[Prompt] Do not copy the pictures; transcribe all other material exactly.

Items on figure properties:
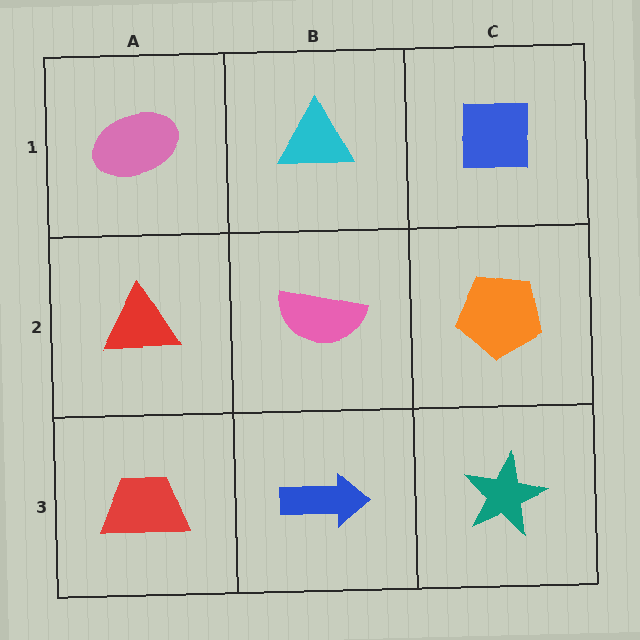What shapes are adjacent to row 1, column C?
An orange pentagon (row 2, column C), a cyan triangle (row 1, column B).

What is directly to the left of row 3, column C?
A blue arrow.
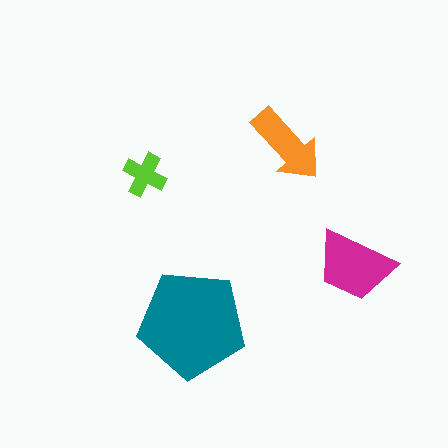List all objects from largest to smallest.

[Final result]
What shapes are adjacent to row 1, column C?
An orange pentagon (row 2, column C), a cyan triangle (row 1, column B).

What is directly to the left of row 3, column C?
A blue arrow.
List all objects from largest to smallest.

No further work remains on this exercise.